**Dataset records:**
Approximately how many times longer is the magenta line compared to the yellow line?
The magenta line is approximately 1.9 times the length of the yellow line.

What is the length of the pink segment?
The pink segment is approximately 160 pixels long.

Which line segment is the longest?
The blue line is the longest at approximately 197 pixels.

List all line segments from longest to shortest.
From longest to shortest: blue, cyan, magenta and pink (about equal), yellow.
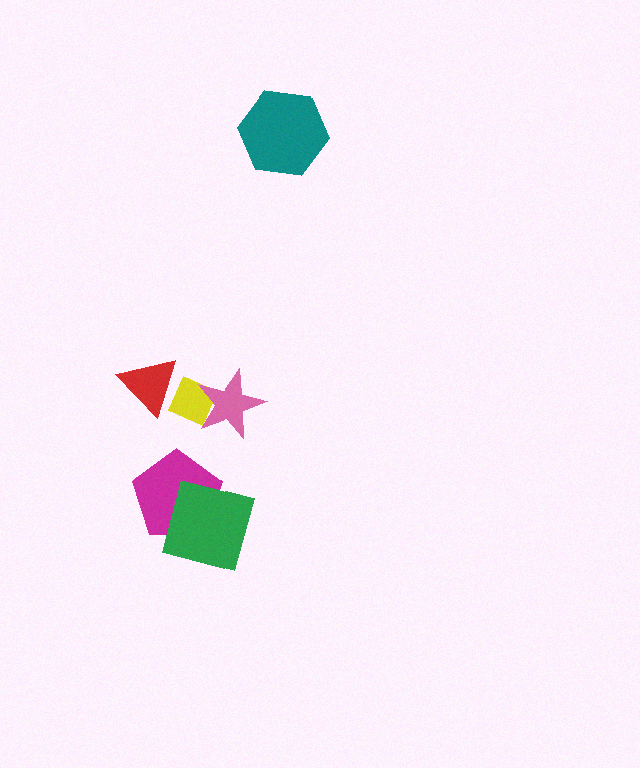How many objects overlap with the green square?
1 object overlaps with the green square.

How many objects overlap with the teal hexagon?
0 objects overlap with the teal hexagon.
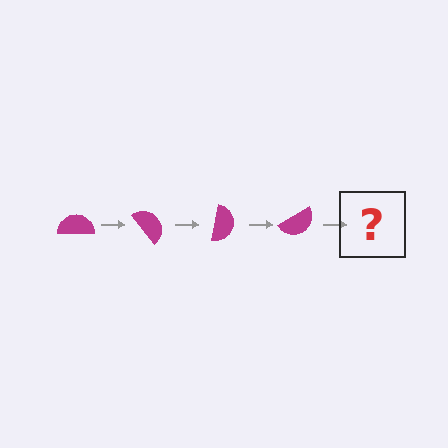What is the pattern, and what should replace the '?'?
The pattern is that the semicircle rotates 50 degrees clockwise each step. The '?' should be a magenta semicircle rotated 200 degrees clockwise.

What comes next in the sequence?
The next element should be a magenta semicircle rotated 200 degrees clockwise.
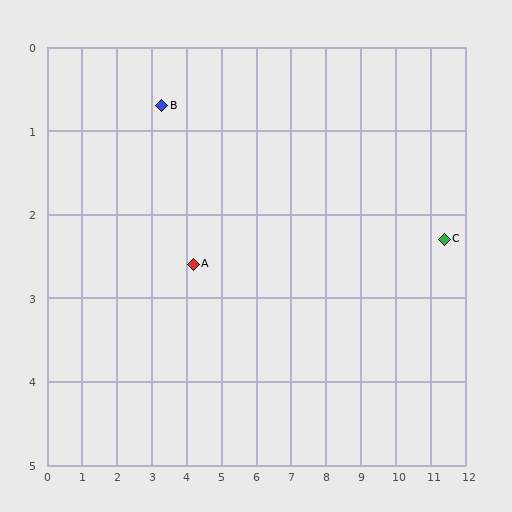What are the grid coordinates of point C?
Point C is at approximately (11.4, 2.3).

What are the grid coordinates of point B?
Point B is at approximately (3.3, 0.7).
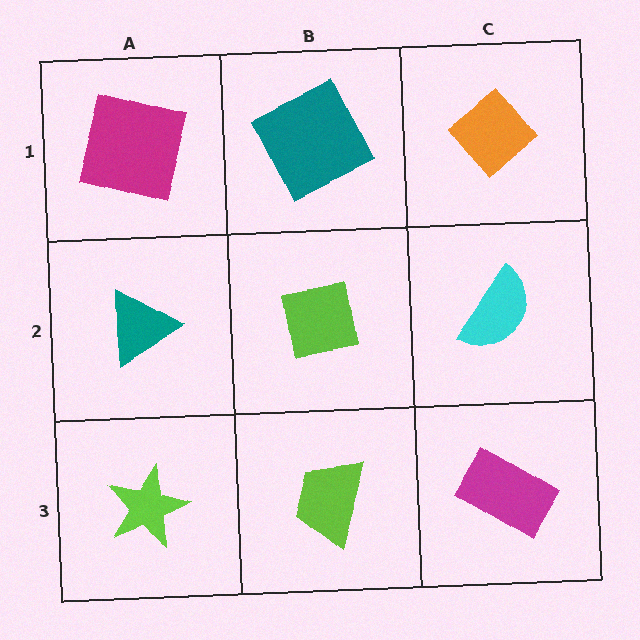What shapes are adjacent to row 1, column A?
A teal triangle (row 2, column A), a teal square (row 1, column B).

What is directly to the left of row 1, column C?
A teal square.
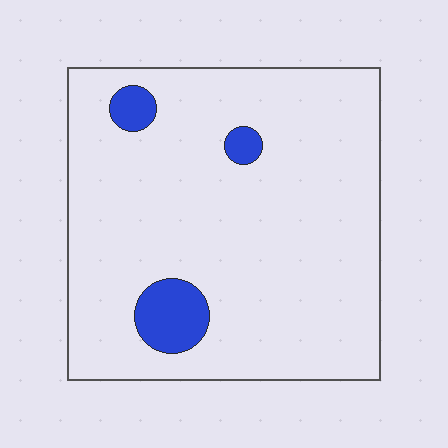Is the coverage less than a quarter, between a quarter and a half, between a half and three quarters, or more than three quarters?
Less than a quarter.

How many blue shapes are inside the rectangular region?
3.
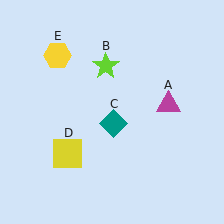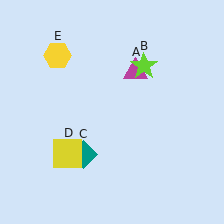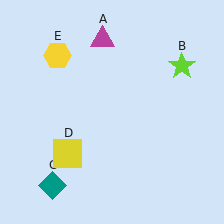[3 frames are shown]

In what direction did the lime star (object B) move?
The lime star (object B) moved right.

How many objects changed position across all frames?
3 objects changed position: magenta triangle (object A), lime star (object B), teal diamond (object C).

**Your goal:** With the pictures omitted, reproduce the records in full and exactly.

**Result:**
Approximately how many times longer is the magenta line compared to the yellow line?
The magenta line is approximately 1.9 times the length of the yellow line.

What is the length of the pink segment?
The pink segment is approximately 160 pixels long.

Which line segment is the longest?
The blue line is the longest at approximately 197 pixels.

List all line segments from longest to shortest.
From longest to shortest: blue, cyan, magenta and pink (about equal), yellow.
How many objects overlap with the green square?
1 object overlaps with the green square.

How many objects overlap with the teal hexagon?
0 objects overlap with the teal hexagon.
What is the pattern, and what should replace the '?'?
The pattern is that the semicircle rotates 50 degrees clockwise each step. The '?' should be a magenta semicircle rotated 200 degrees clockwise.

What comes next in the sequence?
The next element should be a magenta semicircle rotated 200 degrees clockwise.
What are the grid coordinates of point C?
Point C is at approximately (11.4, 2.3).

What are the grid coordinates of point B?
Point B is at approximately (3.3, 0.7).
What shapes are adjacent to row 1, column A?
A teal triangle (row 2, column A), a teal square (row 1, column B).

What is directly to the left of row 1, column C?
A teal square.
Is the coverage less than a quarter, between a quarter and a half, between a half and three quarters, or more than three quarters?
Less than a quarter.

How many blue shapes are inside the rectangular region?
3.
[3 frames are shown]

In what direction did the lime star (object B) move?
The lime star (object B) moved right.

How many objects changed position across all frames?
3 objects changed position: magenta triangle (object A), lime star (object B), teal diamond (object C).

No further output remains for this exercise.